Dataset entries:
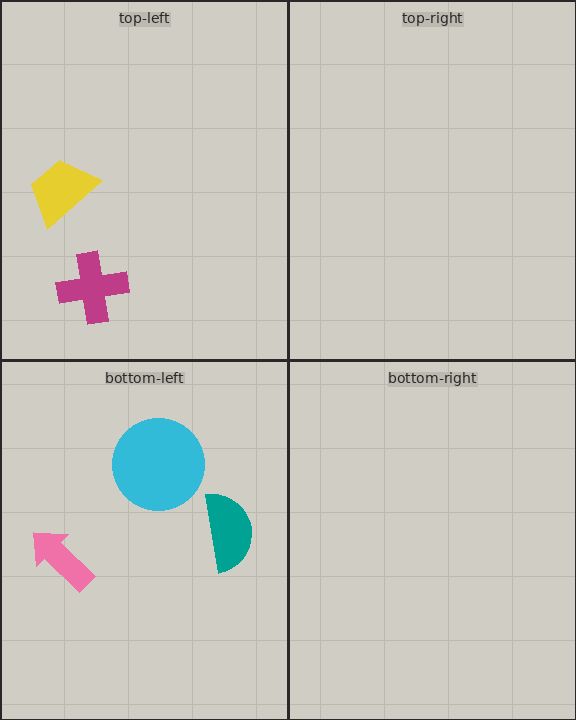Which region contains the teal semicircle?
The bottom-left region.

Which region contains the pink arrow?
The bottom-left region.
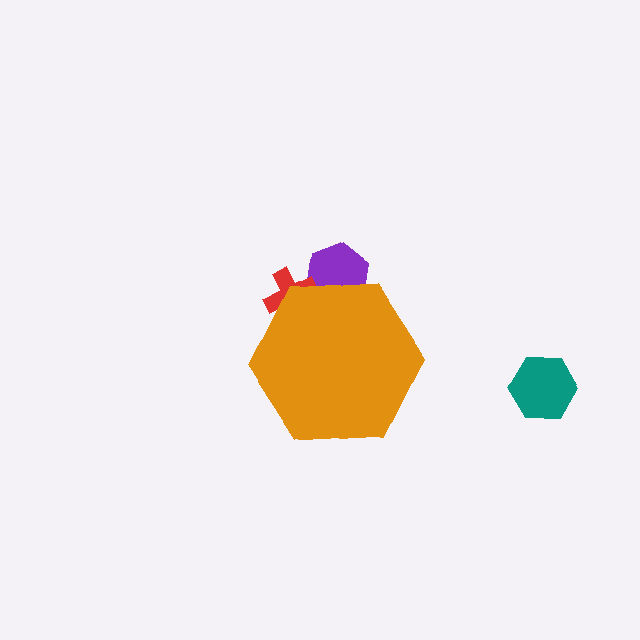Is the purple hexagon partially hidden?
Yes, the purple hexagon is partially hidden behind the orange hexagon.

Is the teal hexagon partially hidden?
No, the teal hexagon is fully visible.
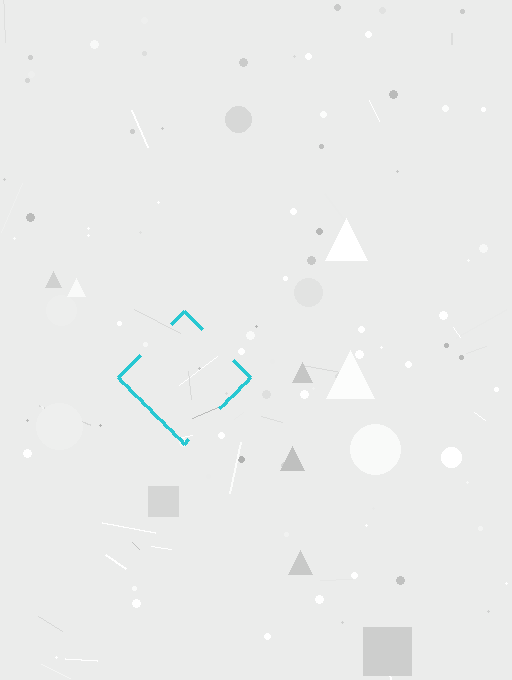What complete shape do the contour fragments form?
The contour fragments form a diamond.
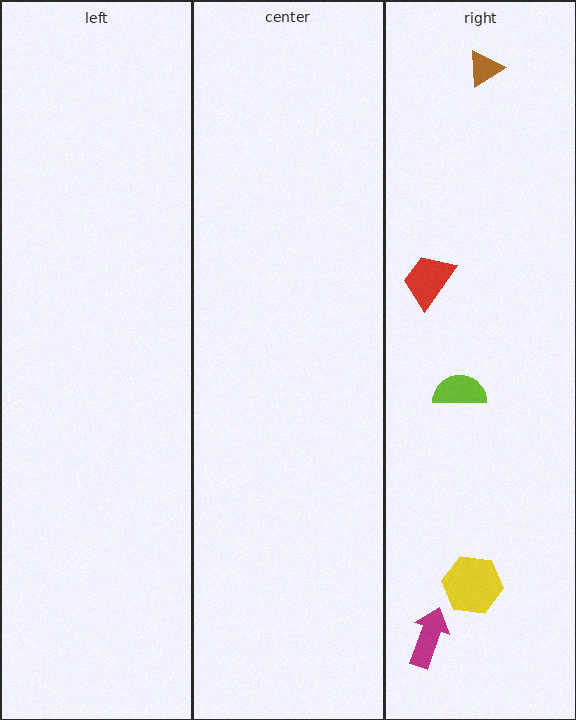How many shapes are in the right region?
5.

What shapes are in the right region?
The red trapezoid, the lime semicircle, the brown triangle, the magenta arrow, the yellow hexagon.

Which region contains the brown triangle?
The right region.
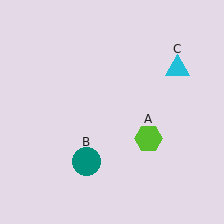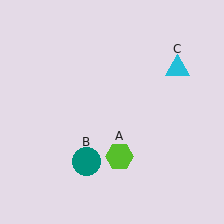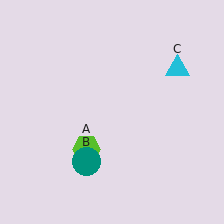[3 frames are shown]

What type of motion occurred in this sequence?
The lime hexagon (object A) rotated clockwise around the center of the scene.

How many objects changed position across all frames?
1 object changed position: lime hexagon (object A).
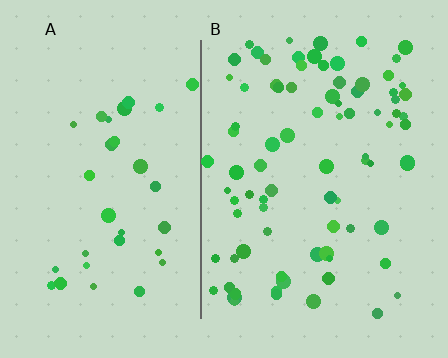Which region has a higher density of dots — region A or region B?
B (the right).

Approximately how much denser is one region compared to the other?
Approximately 2.6× — region B over region A.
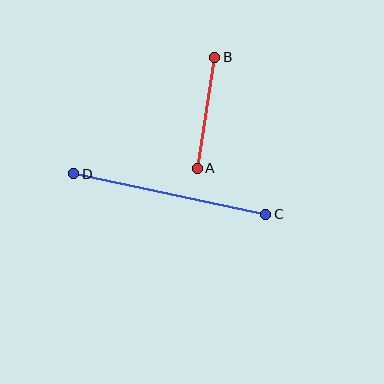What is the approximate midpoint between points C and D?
The midpoint is at approximately (170, 194) pixels.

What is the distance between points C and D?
The distance is approximately 196 pixels.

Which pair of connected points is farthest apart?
Points C and D are farthest apart.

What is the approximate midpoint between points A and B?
The midpoint is at approximately (206, 113) pixels.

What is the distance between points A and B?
The distance is approximately 112 pixels.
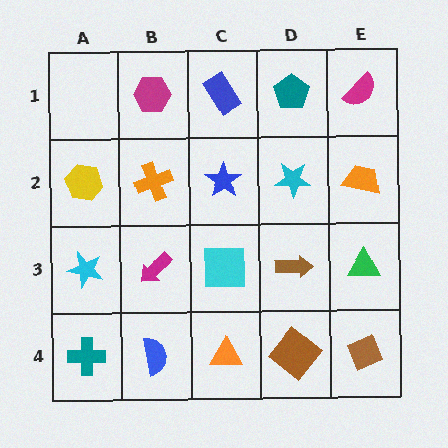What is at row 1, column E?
A magenta semicircle.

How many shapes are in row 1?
4 shapes.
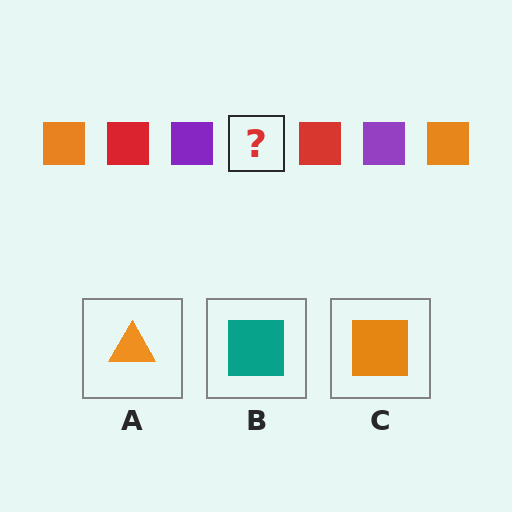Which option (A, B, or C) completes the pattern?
C.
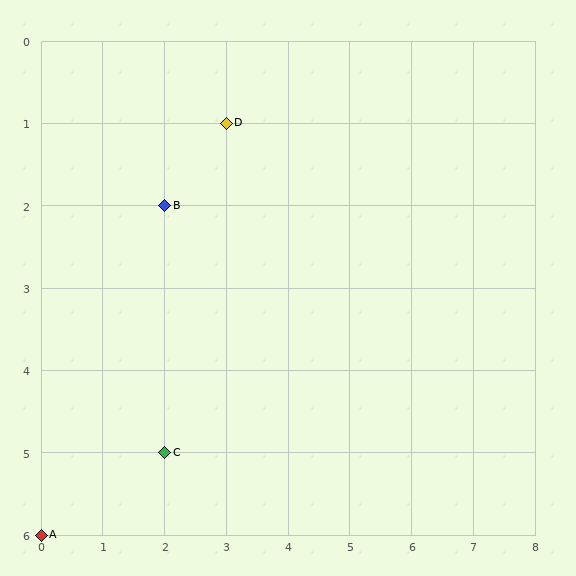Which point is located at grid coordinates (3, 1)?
Point D is at (3, 1).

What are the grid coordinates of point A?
Point A is at grid coordinates (0, 6).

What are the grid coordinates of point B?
Point B is at grid coordinates (2, 2).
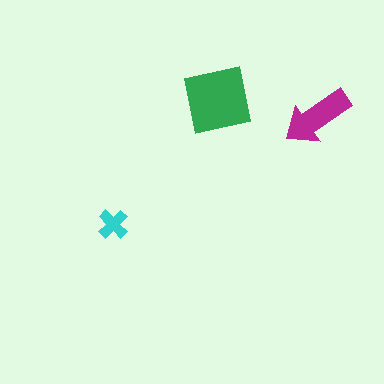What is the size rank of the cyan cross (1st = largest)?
3rd.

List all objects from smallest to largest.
The cyan cross, the magenta arrow, the green square.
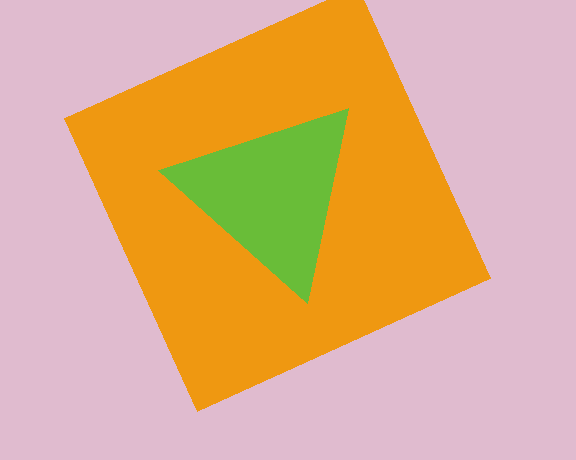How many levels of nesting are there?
2.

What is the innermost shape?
The lime triangle.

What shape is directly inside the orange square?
The lime triangle.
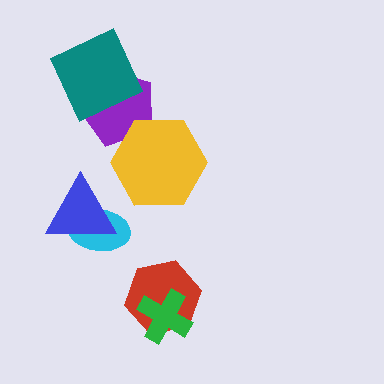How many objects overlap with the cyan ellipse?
1 object overlaps with the cyan ellipse.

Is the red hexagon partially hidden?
Yes, it is partially covered by another shape.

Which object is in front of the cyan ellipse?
The blue triangle is in front of the cyan ellipse.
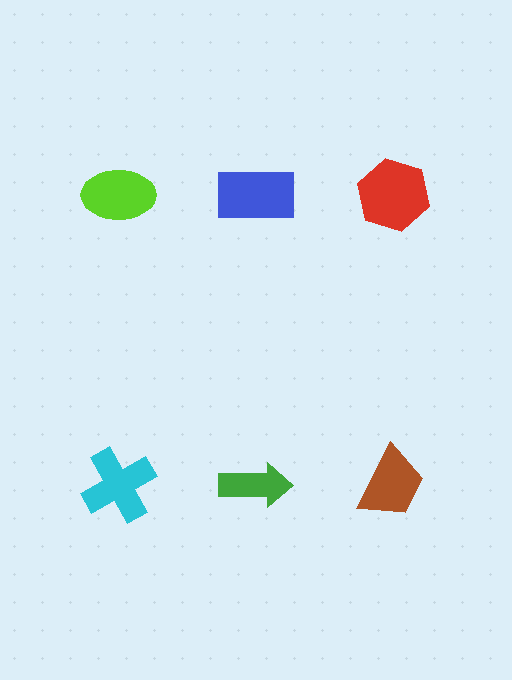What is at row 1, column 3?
A red hexagon.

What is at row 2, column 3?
A brown trapezoid.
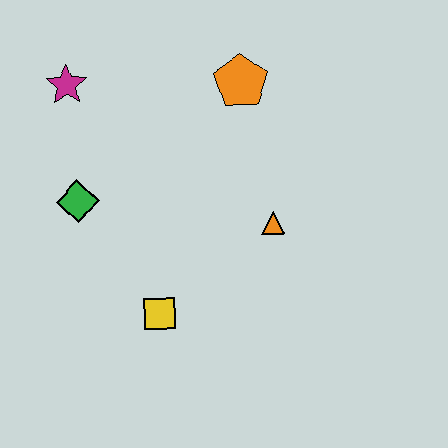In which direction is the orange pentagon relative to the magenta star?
The orange pentagon is to the right of the magenta star.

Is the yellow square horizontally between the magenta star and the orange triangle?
Yes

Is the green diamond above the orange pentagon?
No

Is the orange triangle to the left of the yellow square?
No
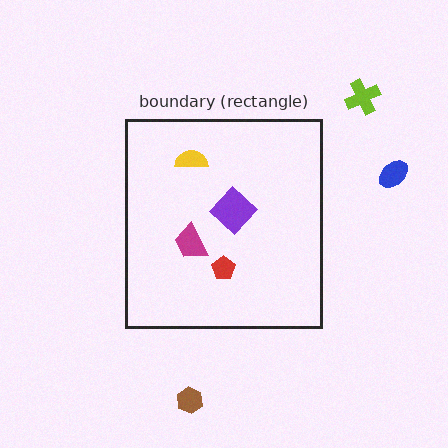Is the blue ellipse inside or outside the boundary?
Outside.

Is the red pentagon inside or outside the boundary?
Inside.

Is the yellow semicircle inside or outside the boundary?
Inside.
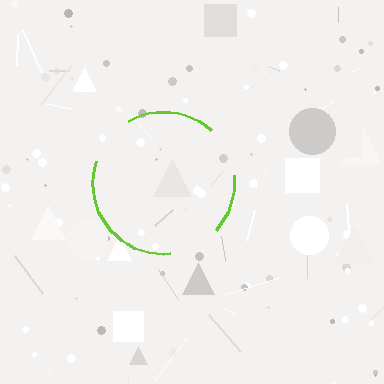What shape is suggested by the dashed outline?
The dashed outline suggests a circle.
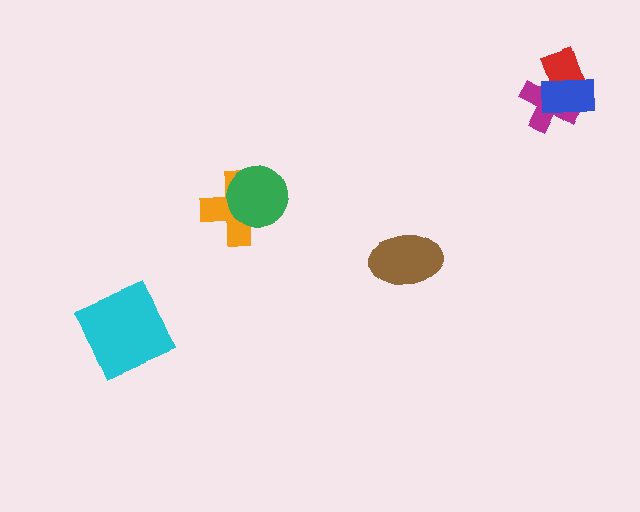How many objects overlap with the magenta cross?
2 objects overlap with the magenta cross.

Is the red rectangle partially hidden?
Yes, it is partially covered by another shape.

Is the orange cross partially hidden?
Yes, it is partially covered by another shape.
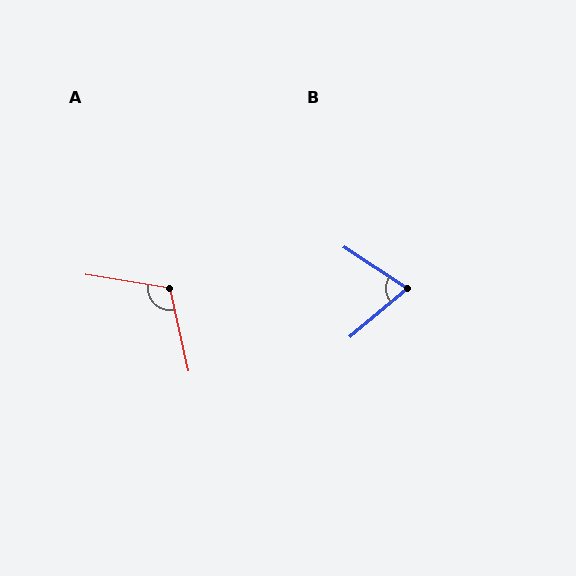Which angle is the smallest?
B, at approximately 73 degrees.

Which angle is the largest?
A, at approximately 112 degrees.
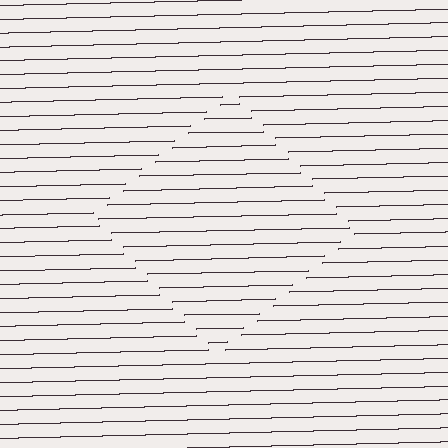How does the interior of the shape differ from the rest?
The interior of the shape contains the same grating, shifted by half a period — the contour is defined by the phase discontinuity where line-ends from the inner and outer gratings abut.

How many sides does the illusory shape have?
4 sides — the line-ends trace a square.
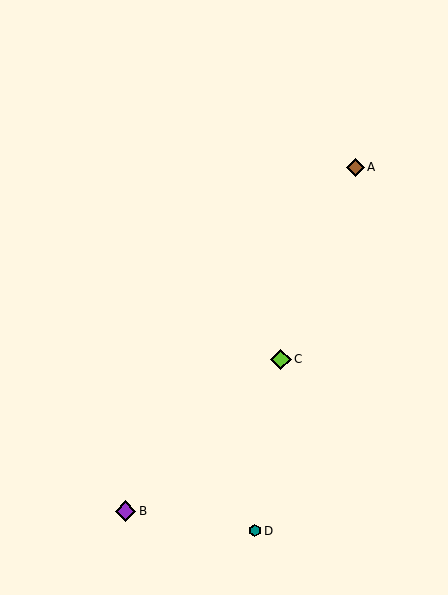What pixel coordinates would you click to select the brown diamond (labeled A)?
Click at (355, 167) to select the brown diamond A.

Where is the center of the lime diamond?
The center of the lime diamond is at (281, 359).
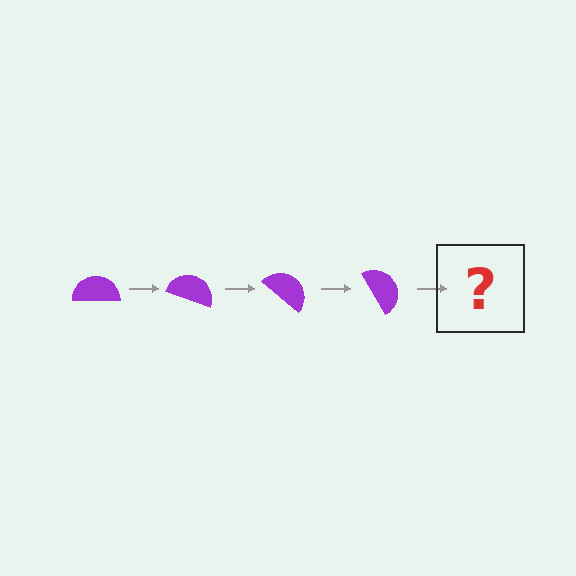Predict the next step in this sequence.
The next step is a purple semicircle rotated 80 degrees clockwise.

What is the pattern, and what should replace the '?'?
The pattern is that the semicircle rotates 20 degrees clockwise each step. The '?' should be a purple semicircle rotated 80 degrees clockwise.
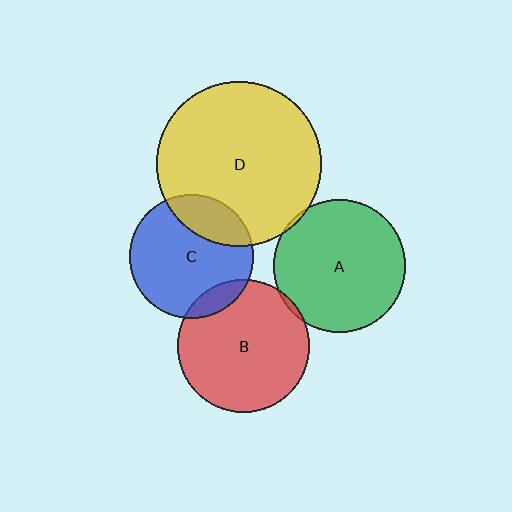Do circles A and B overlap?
Yes.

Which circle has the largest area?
Circle D (yellow).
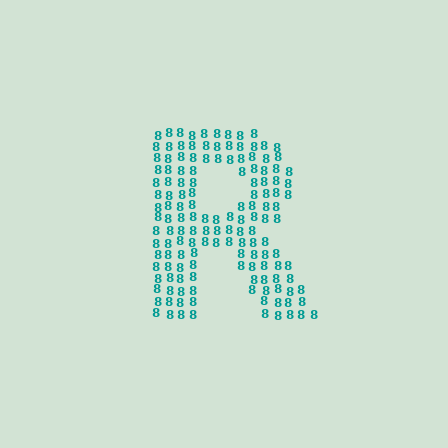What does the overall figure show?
The overall figure shows the letter R.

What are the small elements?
The small elements are digit 8's.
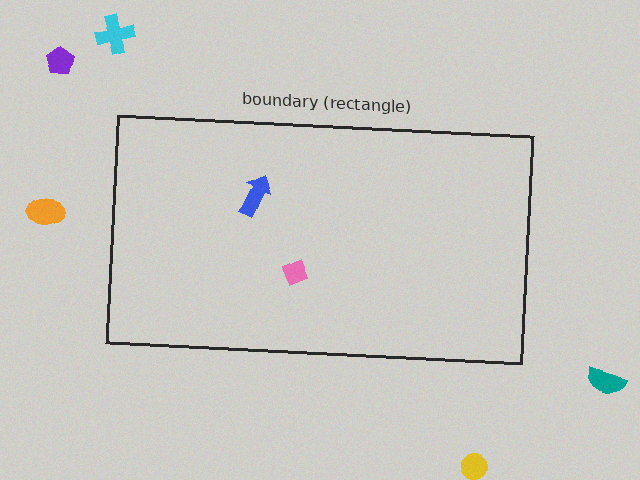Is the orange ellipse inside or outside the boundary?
Outside.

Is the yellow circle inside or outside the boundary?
Outside.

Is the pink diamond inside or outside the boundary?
Inside.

_REQUIREMENT_: Do not copy the pictures, but repeat every line exactly.

_TASK ANSWER_:
Which region contains the teal semicircle?
The bottom-left region.

Which region contains the pink arrow?
The bottom-left region.
Is the purple hexagon partially hidden?
Yes, the purple hexagon is partially hidden behind the orange hexagon.

Is the teal hexagon partially hidden?
No, the teal hexagon is fully visible.
What complete shape do the contour fragments form?
The contour fragments form a diamond.
How many shapes are in the right region?
5.

What shapes are in the right region?
The red trapezoid, the lime semicircle, the brown triangle, the magenta arrow, the yellow hexagon.

Which region contains the brown triangle?
The right region.
[3 frames are shown]

What type of motion occurred in this sequence?
The lime hexagon (object A) rotated clockwise around the center of the scene.

How many objects changed position across all frames?
1 object changed position: lime hexagon (object A).
Which region has a higher density of dots — region A or region B?
B (the right).

Approximately how much denser is one region compared to the other?
Approximately 2.6× — region B over region A.
What is the approximate midpoint between points C and D?
The midpoint is at approximately (170, 194) pixels.

What is the distance between points C and D?
The distance is approximately 196 pixels.

Which pair of connected points is farthest apart?
Points C and D are farthest apart.

What is the approximate midpoint between points A and B?
The midpoint is at approximately (206, 113) pixels.

What is the distance between points A and B?
The distance is approximately 112 pixels.
What is at row 1, column E?
A magenta semicircle.

How many shapes are in row 1?
4 shapes.
Which option (A, B, or C) completes the pattern?
C.
Which point is located at grid coordinates (3, 1)?
Point D is at (3, 1).

What are the grid coordinates of point A?
Point A is at grid coordinates (0, 6).

What are the grid coordinates of point B?
Point B is at grid coordinates (2, 2).
What is the size rank of the cyan cross (1st = largest)?
3rd.

List all objects from smallest to largest.
The cyan cross, the magenta arrow, the green square.
How many levels of nesting are there?
2.

What is the innermost shape?
The lime triangle.

What shape is directly inside the orange square?
The lime triangle.
How many objects overlap with the cyan ellipse?
1 object overlaps with the cyan ellipse.

Is the red hexagon partially hidden?
Yes, it is partially covered by another shape.

Which object is in front of the cyan ellipse?
The blue triangle is in front of the cyan ellipse.
What is at row 1, column 3?
A red hexagon.

What is at row 2, column 3?
A brown trapezoid.
In which direction is the orange pentagon relative to the magenta star?
The orange pentagon is to the right of the magenta star.

Is the yellow square horizontally between the magenta star and the orange triangle?
Yes

Is the green diamond above the orange pentagon?
No

Is the orange triangle to the left of the yellow square?
No
Is the blue ellipse inside or outside the boundary?
Outside.

Is the red pentagon inside or outside the boundary?
Inside.

Is the yellow semicircle inside or outside the boundary?
Inside.
What shape is suggested by the dashed outline?
The dashed outline suggests a circle.
How many objects overlap with the magenta cross?
2 objects overlap with the magenta cross.

Is the red rectangle partially hidden?
Yes, it is partially covered by another shape.

Is the orange cross partially hidden?
Yes, it is partially covered by another shape.
Which angle is the smallest?
B, at approximately 73 degrees.

Which angle is the largest?
A, at approximately 112 degrees.
How does the interior of the shape differ from the rest?
The interior of the shape contains the same grating, shifted by half a period — the contour is defined by the phase discontinuity where line-ends from the inner and outer gratings abut.

How many sides does the illusory shape have?
4 sides — the line-ends trace a square.
What pixel coordinates would you click to select the brown diamond (labeled A)?
Click at (355, 167) to select the brown diamond A.

Where is the center of the lime diamond?
The center of the lime diamond is at (281, 359).
Predict the next step in this sequence.
The next step is a purple semicircle rotated 80 degrees clockwise.

What is the pattern, and what should replace the '?'?
The pattern is that the semicircle rotates 20 degrees clockwise each step. The '?' should be a purple semicircle rotated 80 degrees clockwise.
Do circles A and B overlap?
Yes.

Which circle has the largest area?
Circle D (yellow).
What does the overall figure show?
The overall figure shows the letter R.

What are the small elements?
The small elements are digit 8's.
Is the orange ellipse inside or outside the boundary?
Outside.

Is the yellow circle inside or outside the boundary?
Outside.

Is the pink diamond inside or outside the boundary?
Inside.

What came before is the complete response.